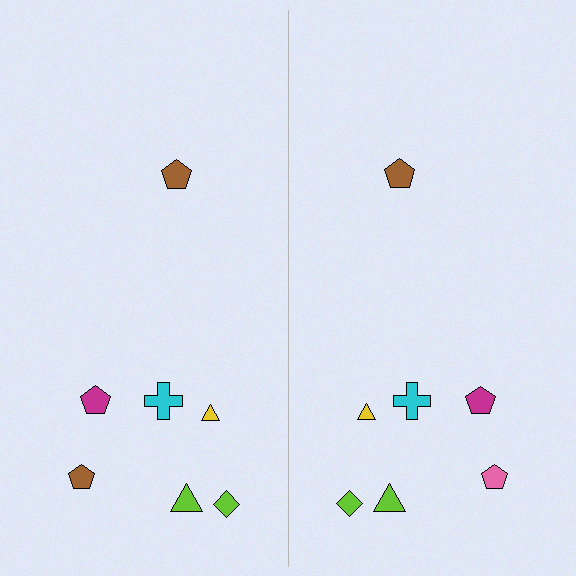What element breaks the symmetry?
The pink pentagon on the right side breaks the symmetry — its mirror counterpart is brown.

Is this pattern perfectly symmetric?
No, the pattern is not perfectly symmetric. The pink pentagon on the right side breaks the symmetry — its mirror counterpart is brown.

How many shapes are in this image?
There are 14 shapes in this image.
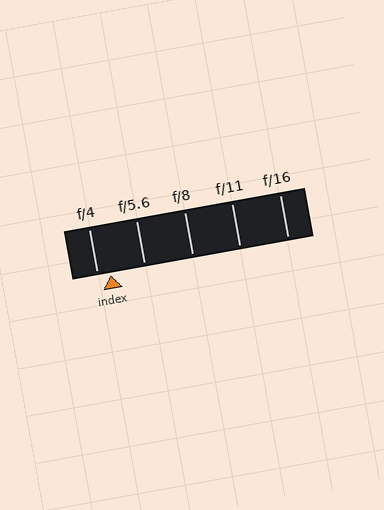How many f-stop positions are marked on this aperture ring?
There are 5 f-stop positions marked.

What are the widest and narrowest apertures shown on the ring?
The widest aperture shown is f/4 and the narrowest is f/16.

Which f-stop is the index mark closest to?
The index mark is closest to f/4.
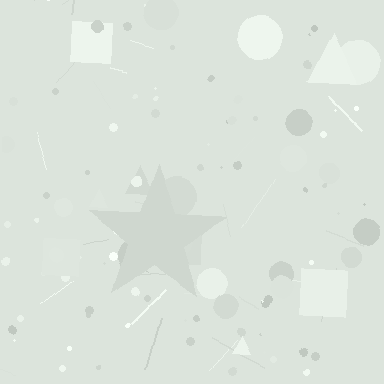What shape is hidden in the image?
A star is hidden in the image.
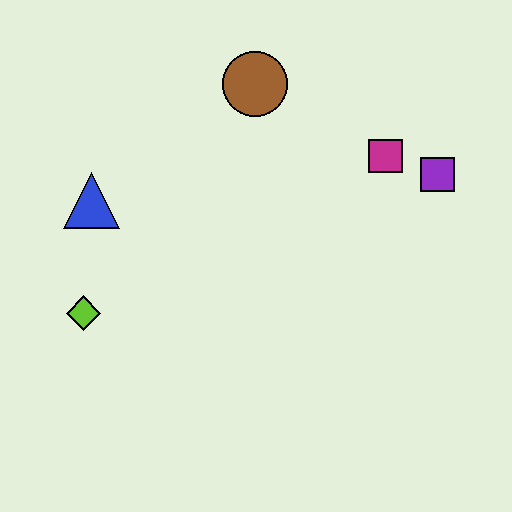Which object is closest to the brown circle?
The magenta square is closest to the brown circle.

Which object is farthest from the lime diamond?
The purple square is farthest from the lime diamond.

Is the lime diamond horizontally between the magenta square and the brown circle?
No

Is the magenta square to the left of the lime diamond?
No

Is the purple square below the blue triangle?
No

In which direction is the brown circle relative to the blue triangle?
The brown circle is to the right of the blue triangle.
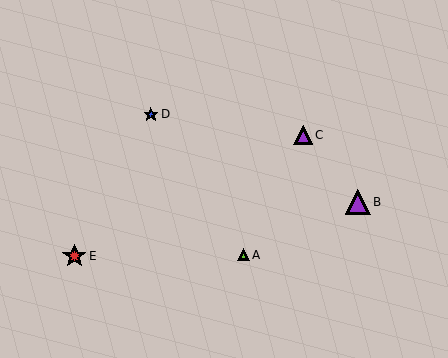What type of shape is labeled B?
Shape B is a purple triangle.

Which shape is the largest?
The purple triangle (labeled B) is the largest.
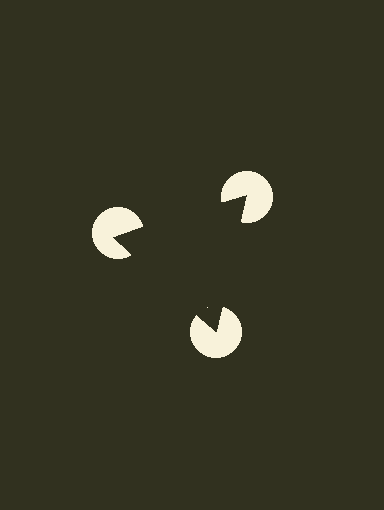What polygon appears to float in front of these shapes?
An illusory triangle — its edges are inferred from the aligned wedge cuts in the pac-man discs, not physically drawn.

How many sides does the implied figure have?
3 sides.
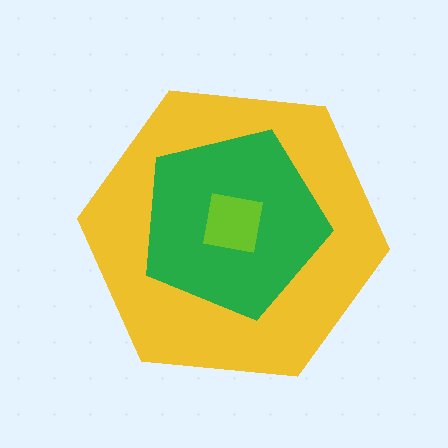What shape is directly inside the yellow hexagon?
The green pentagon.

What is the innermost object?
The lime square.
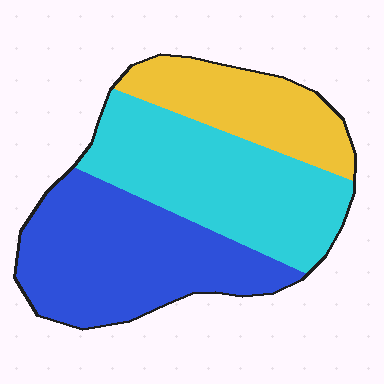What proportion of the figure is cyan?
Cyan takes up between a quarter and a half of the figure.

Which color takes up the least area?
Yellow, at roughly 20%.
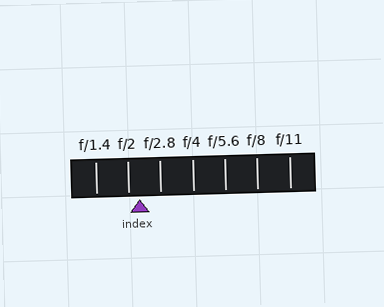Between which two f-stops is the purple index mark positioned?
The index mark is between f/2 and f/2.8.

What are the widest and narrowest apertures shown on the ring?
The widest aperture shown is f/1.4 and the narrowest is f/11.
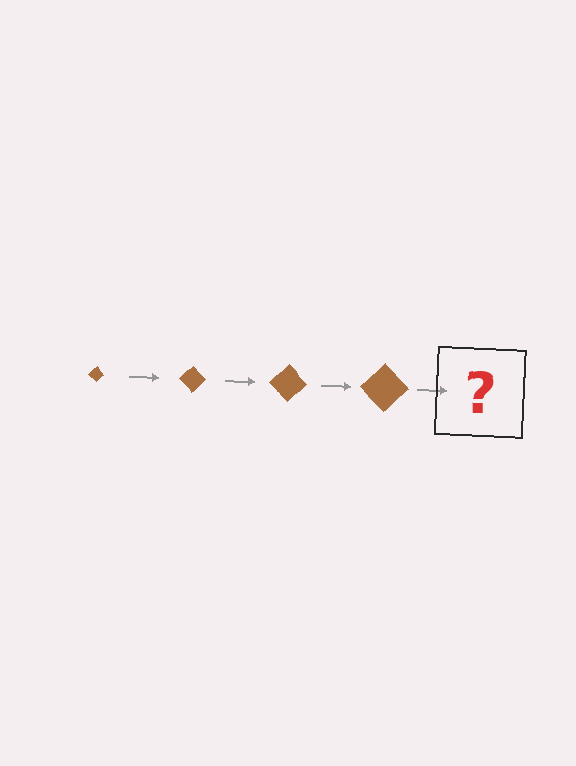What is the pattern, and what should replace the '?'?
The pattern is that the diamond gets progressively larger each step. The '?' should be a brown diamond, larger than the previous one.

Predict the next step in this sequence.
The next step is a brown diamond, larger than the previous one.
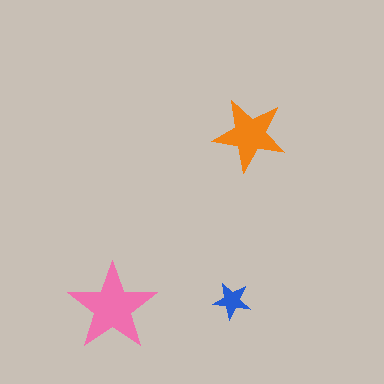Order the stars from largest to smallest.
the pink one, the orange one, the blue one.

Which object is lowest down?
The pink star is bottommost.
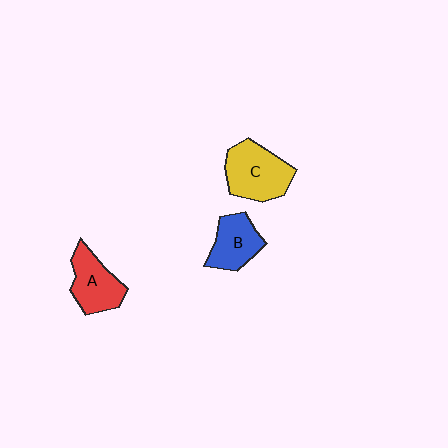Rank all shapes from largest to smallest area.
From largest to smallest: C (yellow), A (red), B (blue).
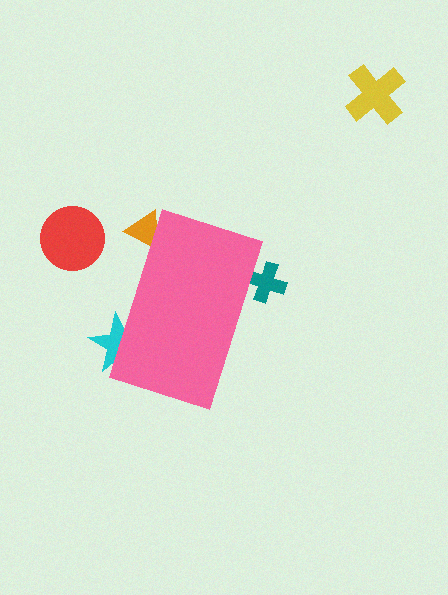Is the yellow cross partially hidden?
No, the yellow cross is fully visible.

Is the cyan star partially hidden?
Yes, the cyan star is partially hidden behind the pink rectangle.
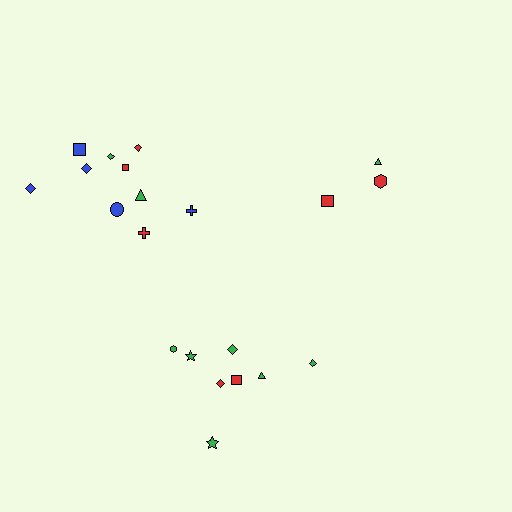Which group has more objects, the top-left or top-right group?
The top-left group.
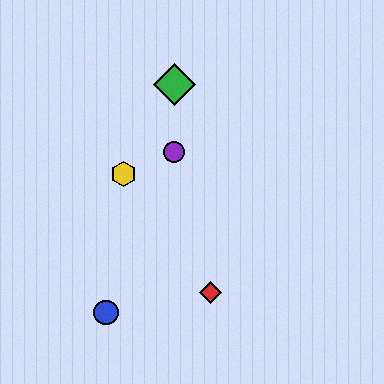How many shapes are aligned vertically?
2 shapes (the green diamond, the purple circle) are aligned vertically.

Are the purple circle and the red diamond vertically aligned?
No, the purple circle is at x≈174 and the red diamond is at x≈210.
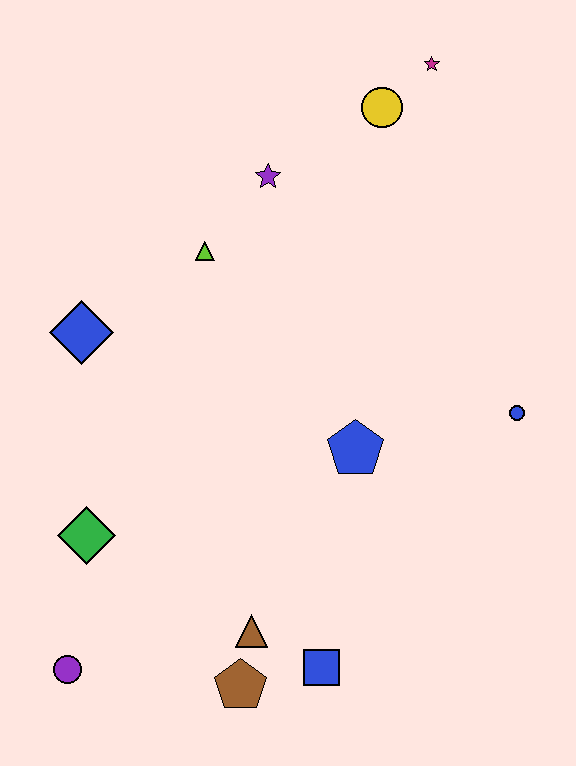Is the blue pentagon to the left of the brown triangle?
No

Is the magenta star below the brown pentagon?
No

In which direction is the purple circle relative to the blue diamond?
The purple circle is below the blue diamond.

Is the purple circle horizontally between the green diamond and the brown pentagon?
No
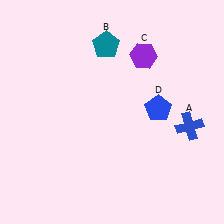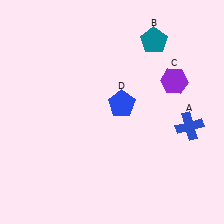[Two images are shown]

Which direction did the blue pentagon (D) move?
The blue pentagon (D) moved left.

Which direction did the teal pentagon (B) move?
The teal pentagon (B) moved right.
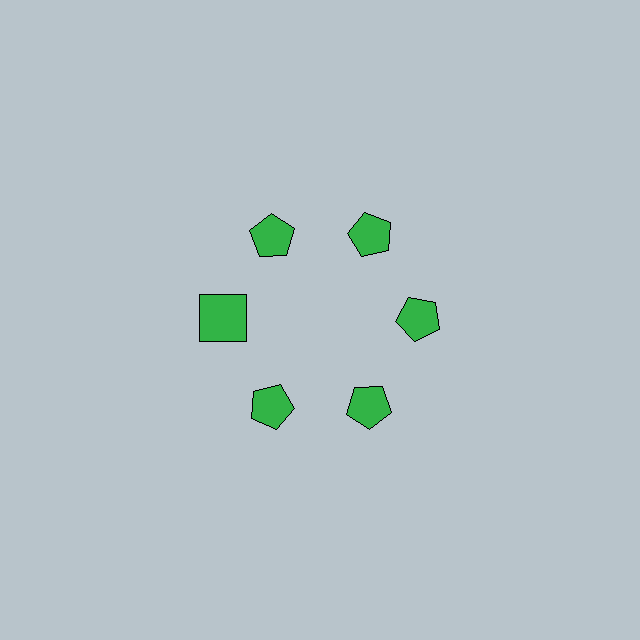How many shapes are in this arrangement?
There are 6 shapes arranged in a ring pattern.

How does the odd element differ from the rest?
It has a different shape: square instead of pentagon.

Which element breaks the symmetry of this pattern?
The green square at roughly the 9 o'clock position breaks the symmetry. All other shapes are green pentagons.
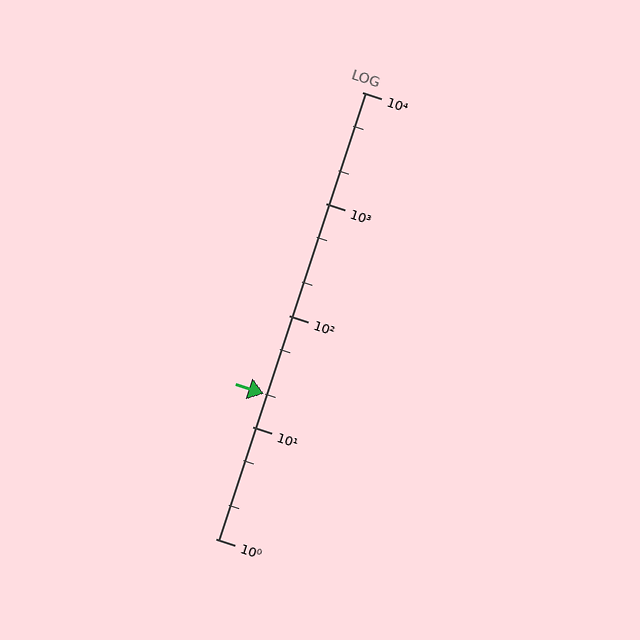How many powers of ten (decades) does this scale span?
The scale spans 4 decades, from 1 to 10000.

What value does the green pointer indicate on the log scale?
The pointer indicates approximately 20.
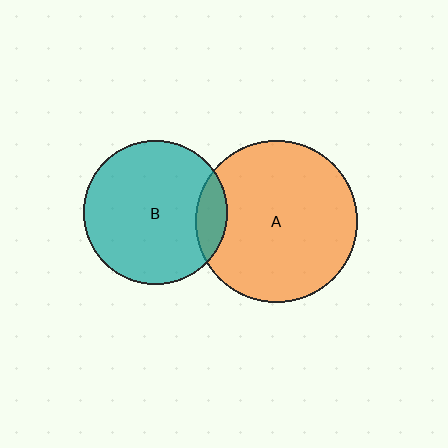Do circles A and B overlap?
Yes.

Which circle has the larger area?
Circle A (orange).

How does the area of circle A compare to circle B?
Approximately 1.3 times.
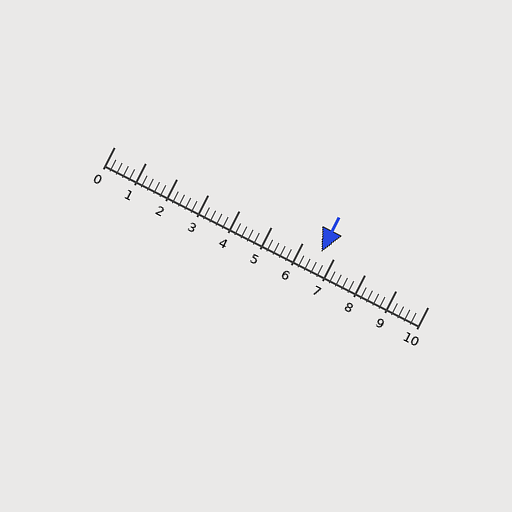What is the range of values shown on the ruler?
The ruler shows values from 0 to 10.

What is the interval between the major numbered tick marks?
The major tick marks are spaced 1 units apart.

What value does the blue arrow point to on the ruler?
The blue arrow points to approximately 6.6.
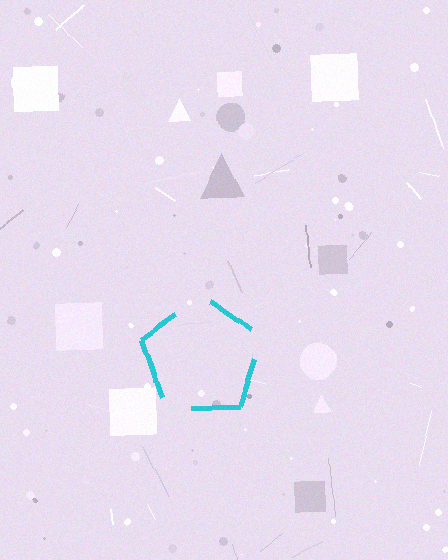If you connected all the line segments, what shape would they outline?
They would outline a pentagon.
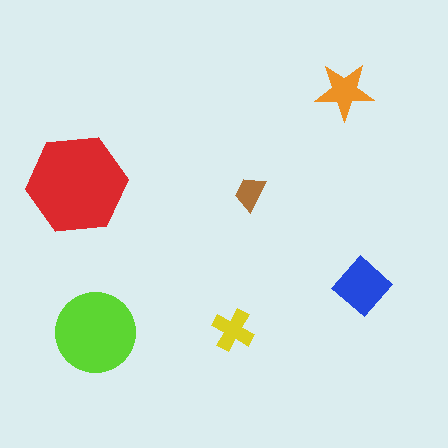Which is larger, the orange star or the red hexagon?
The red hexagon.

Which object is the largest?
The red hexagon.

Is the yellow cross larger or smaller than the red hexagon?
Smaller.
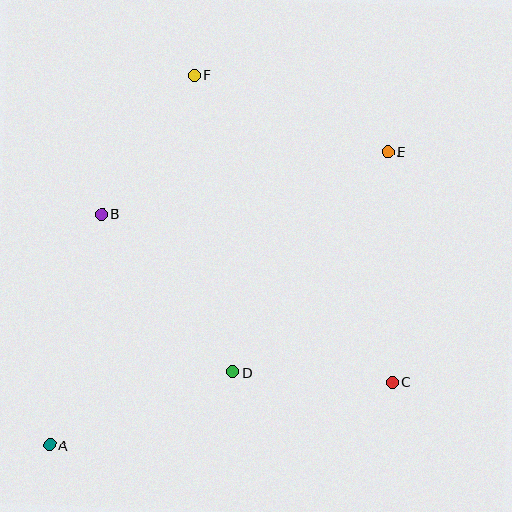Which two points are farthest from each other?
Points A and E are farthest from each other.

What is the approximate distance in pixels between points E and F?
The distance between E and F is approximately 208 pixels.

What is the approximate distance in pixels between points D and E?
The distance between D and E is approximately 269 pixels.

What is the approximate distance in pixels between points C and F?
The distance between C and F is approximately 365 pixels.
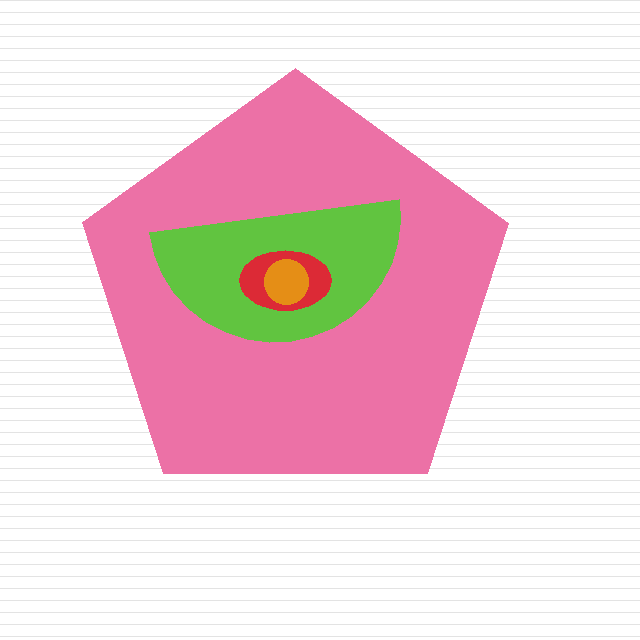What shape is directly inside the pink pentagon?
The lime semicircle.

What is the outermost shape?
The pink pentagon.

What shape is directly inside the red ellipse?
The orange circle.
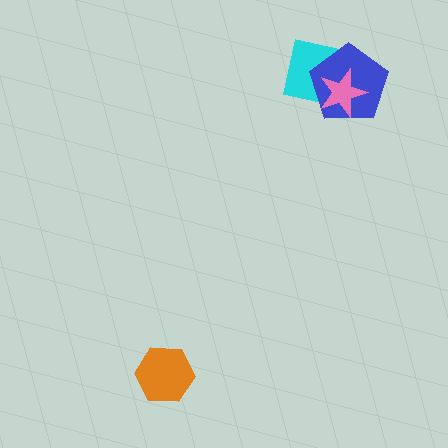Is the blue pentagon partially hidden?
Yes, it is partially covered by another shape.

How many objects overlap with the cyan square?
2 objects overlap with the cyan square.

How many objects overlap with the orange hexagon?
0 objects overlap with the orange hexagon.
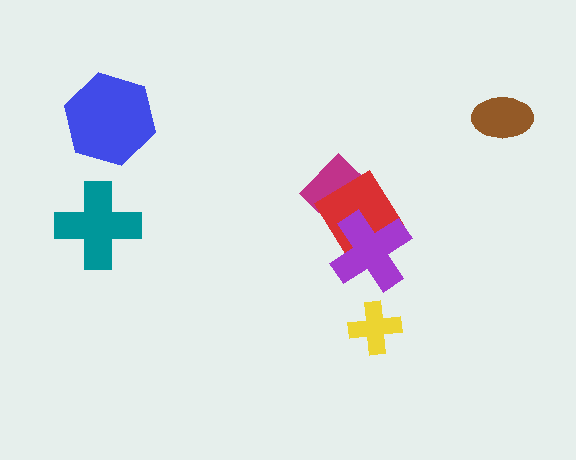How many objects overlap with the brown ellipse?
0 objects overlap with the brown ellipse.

-----

▸ SET PROBLEM:
Repeat each entry exactly as given; no pictures belong in the copy.

▸ ANSWER TO THE EXERCISE:
What element breaks the symmetry?
The pink pentagon on the right side breaks the symmetry — its mirror counterpart is brown.

Is this pattern perfectly symmetric?
No, the pattern is not perfectly symmetric. The pink pentagon on the right side breaks the symmetry — its mirror counterpart is brown.

How many shapes are in this image?
There are 14 shapes in this image.
How many f-stop positions are marked on this aperture ring?
There are 5 f-stop positions marked.

What are the widest and narrowest apertures shown on the ring?
The widest aperture shown is f/4 and the narrowest is f/16.

Which f-stop is the index mark closest to?
The index mark is closest to f/4.
What shape is hidden in the image?
A star is hidden in the image.
Which object is closest to the brown circle?
The magenta square is closest to the brown circle.

Which object is farthest from the lime diamond?
The purple square is farthest from the lime diamond.

Is the lime diamond horizontally between the magenta square and the brown circle?
No

Is the magenta square to the left of the lime diamond?
No

Is the purple square below the blue triangle?
No

In which direction is the brown circle relative to the blue triangle?
The brown circle is to the right of the blue triangle.
What type of shape is labeled B?
Shape B is a purple triangle.

Which shape is the largest?
The purple triangle (labeled B) is the largest.
What polygon appears to float in front of these shapes?
An illusory triangle — its edges are inferred from the aligned wedge cuts in the pac-man discs, not physically drawn.

How many sides does the implied figure have?
3 sides.
What shape is directly inside the yellow hexagon?
The green pentagon.

What is the innermost object?
The lime square.
What proportion of the figure is cyan?
Cyan takes up between a quarter and a half of the figure.

Which color takes up the least area?
Yellow, at roughly 20%.
Between which two f-stops is the purple index mark positioned?
The index mark is between f/2 and f/2.8.

What are the widest and narrowest apertures shown on the ring?
The widest aperture shown is f/1.4 and the narrowest is f/11.
What is the pattern, and what should replace the '?'?
The pattern is that the diamond gets progressively larger each step. The '?' should be a brown diamond, larger than the previous one.

Predict the next step in this sequence.
The next step is a brown diamond, larger than the previous one.
Order the stars from largest to smallest.
the pink one, the orange one, the blue one.

Which object is lowest down?
The pink star is bottommost.
Rank all shapes from largest to smallest area.
From largest to smallest: C (yellow), A (red), B (blue).
Is the yellow cross partially hidden?
No, the yellow cross is fully visible.

Is the cyan star partially hidden?
Yes, the cyan star is partially hidden behind the pink rectangle.
Which group has more objects, the top-left or top-right group?
The top-left group.
How many shapes are aligned vertically?
2 shapes (the green diamond, the purple circle) are aligned vertically.

Are the purple circle and the red diamond vertically aligned?
No, the purple circle is at x≈174 and the red diamond is at x≈210.
Is the blue pentagon to the left of the brown triangle?
No

Is the magenta star below the brown pentagon?
No

In which direction is the purple circle relative to the blue diamond?
The purple circle is below the blue diamond.

Is the purple circle horizontally between the green diamond and the brown pentagon?
No
[Two images are shown]

Which direction did the blue pentagon (D) move?
The blue pentagon (D) moved left.

Which direction did the teal pentagon (B) move?
The teal pentagon (B) moved right.
How many shapes are in this arrangement?
There are 6 shapes arranged in a ring pattern.

How does the odd element differ from the rest?
It has a different shape: square instead of pentagon.

Which element breaks the symmetry of this pattern?
The green square at roughly the 9 o'clock position breaks the symmetry. All other shapes are green pentagons.
How many powers of ten (decades) does this scale span?
The scale spans 4 decades, from 1 to 10000.

What value does the green pointer indicate on the log scale?
The pointer indicates approximately 20.
Do circles A and B overlap?
Yes.

Which circle has the larger area?
Circle A (orange).

How does the area of circle A compare to circle B?
Approximately 1.3 times.
What is the range of values shown on the ruler?
The ruler shows values from 0 to 10.

What is the interval between the major numbered tick marks?
The major tick marks are spaced 1 units apart.

What value does the blue arrow point to on the ruler?
The blue arrow points to approximately 6.6.
If you connected all the line segments, what shape would they outline?
They would outline a pentagon.
Which is larger, the orange star or the red hexagon?
The red hexagon.

Which object is the largest?
The red hexagon.

Is the yellow cross larger or smaller than the red hexagon?
Smaller.
Which two points are farthest from each other?
Points A and E are farthest from each other.

What is the approximate distance in pixels between points E and F?
The distance between E and F is approximately 208 pixels.

What is the approximate distance in pixels between points D and E?
The distance between D and E is approximately 269 pixels.

What is the approximate distance in pixels between points C and F?
The distance between C and F is approximately 365 pixels.
What shape is directly inside the pink pentagon?
The lime semicircle.

What is the outermost shape?
The pink pentagon.

What shape is directly inside the red ellipse?
The orange circle.
Is the blue pentagon partially hidden?
Yes, it is partially covered by another shape.

How many objects overlap with the cyan square?
2 objects overlap with the cyan square.

How many objects overlap with the orange hexagon?
0 objects overlap with the orange hexagon.
How many objects overlap with the brown ellipse?
0 objects overlap with the brown ellipse.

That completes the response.